*** INPUT FOR THIS TASK Section Begins ***

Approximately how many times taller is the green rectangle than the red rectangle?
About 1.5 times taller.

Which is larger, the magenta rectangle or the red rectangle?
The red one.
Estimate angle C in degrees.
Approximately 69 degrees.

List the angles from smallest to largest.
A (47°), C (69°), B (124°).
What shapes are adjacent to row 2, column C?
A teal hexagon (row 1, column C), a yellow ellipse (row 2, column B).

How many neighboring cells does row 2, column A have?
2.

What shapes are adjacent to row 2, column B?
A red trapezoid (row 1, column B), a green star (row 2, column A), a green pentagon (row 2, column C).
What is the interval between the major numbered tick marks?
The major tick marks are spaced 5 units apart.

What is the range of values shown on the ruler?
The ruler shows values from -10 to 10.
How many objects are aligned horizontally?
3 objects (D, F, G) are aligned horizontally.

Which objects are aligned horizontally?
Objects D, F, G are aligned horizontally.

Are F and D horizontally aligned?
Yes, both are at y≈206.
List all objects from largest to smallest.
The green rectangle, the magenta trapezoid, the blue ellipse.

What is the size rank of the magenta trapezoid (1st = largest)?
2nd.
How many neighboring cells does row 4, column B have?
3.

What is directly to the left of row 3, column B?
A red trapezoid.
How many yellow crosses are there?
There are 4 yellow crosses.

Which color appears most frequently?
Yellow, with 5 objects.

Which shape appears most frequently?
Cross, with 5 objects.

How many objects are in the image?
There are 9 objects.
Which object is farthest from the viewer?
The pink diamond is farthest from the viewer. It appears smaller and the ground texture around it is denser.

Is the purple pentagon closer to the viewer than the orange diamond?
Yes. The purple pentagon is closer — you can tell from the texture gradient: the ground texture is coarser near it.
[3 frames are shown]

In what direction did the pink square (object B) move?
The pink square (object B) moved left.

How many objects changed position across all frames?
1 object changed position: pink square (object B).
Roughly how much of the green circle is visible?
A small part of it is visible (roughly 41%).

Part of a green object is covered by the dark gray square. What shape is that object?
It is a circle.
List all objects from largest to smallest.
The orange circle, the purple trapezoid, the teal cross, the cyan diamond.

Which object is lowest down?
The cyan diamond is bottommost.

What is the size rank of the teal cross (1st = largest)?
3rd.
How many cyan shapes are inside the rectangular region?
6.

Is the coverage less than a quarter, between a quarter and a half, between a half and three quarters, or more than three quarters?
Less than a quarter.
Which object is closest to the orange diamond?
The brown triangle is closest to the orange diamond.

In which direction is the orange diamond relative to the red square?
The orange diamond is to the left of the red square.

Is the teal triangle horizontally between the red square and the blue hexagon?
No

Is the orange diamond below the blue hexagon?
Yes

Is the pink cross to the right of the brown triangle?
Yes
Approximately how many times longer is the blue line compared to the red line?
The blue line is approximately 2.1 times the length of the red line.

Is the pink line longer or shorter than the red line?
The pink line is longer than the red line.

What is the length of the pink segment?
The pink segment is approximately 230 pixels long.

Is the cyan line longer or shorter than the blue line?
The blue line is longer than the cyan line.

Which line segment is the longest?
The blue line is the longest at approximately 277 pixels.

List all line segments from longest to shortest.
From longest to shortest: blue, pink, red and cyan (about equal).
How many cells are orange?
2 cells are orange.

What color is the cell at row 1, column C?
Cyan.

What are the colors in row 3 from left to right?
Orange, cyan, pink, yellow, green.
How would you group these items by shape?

*** INPUT FOR THIS TASK Section Ends ***

TASK PROMPT:
Nothing in the records may be altered; restate them word for word.

TASK RESPONSE:
Approximately how many times taller is the green rectangle than the red rectangle?
About 1.5 times taller.

Which is larger, the magenta rectangle or the red rectangle?
The red one.
Estimate angle C in degrees.
Approximately 69 degrees.

List the angles from smallest to largest.
A (47°), C (69°), B (124°).
What shapes are adjacent to row 2, column C?
A teal hexagon (row 1, column C), a yellow ellipse (row 2, column B).

How many neighboring cells does row 2, column A have?
2.

What shapes are adjacent to row 2, column B?
A red trapezoid (row 1, column B), a green star (row 2, column A), a green pentagon (row 2, column C).
What is the interval between the major numbered tick marks?
The major tick marks are spaced 5 units apart.

What is the range of values shown on the ruler?
The ruler shows values from -10 to 10.
How many objects are aligned horizontally?
3 objects (D, F, G) are aligned horizontally.

Which objects are aligned horizontally?
Objects D, F, G are aligned horizontally.

Are F and D horizontally aligned?
Yes, both are at y≈206.
List all objects from largest to smallest.
The green rectangle, the magenta trapezoid, the blue ellipse.

What is the size rank of the magenta trapezoid (1st = largest)?
2nd.
How many neighboring cells does row 4, column B have?
3.

What is directly to the left of row 3, column B?
A red trapezoid.
How many yellow crosses are there?
There are 4 yellow crosses.

Which color appears most frequently?
Yellow, with 5 objects.

Which shape appears most frequently?
Cross, with 5 objects.

How many objects are in the image?
There are 9 objects.
Which object is farthest from the viewer?
The pink diamond is farthest from the viewer. It appears smaller and the ground texture around it is denser.

Is the purple pentagon closer to the viewer than the orange diamond?
Yes. The purple pentagon is closer — you can tell from the texture gradient: the ground texture is coarser near it.
[3 frames are shown]

In what direction did the pink square (object B) move?
The pink square (object B) moved left.

How many objects changed position across all frames?
1 object changed position: pink square (object B).
Roughly how much of the green circle is visible?
A small part of it is visible (roughly 41%).

Part of a green object is covered by the dark gray square. What shape is that object?
It is a circle.
List all objects from largest to smallest.
The orange circle, the purple trapezoid, the teal cross, the cyan diamond.

Which object is lowest down?
The cyan diamond is bottommost.

What is the size rank of the teal cross (1st = largest)?
3rd.
How many cyan shapes are inside the rectangular region?
6.

Is the coverage less than a quarter, between a quarter and a half, between a half and three quarters, or more than three quarters?
Less than a quarter.
Which object is closest to the orange diamond?
The brown triangle is closest to the orange diamond.

In which direction is the orange diamond relative to the red square?
The orange diamond is to the left of the red square.

Is the teal triangle horizontally between the red square and the blue hexagon?
No

Is the orange diamond below the blue hexagon?
Yes

Is the pink cross to the right of the brown triangle?
Yes
Approximately how many times longer is the blue line compared to the red line?
The blue line is approximately 2.1 times the length of the red line.

Is the pink line longer or shorter than the red line?
The pink line is longer than the red line.

What is the length of the pink segment?
The pink segment is approximately 230 pixels long.

Is the cyan line longer or shorter than the blue line?
The blue line is longer than the cyan line.

Which line segment is the longest?
The blue line is the longest at approximately 277 pixels.

List all line segments from longest to shortest.
From longest to shortest: blue, pink, red and cyan (about equal).
How many cells are orange?
2 cells are orange.

What color is the cell at row 1, column C?
Cyan.

What are the colors in row 3 from left to right?
Orange, cyan, pink, yellow, green.
How would you group these items by shape?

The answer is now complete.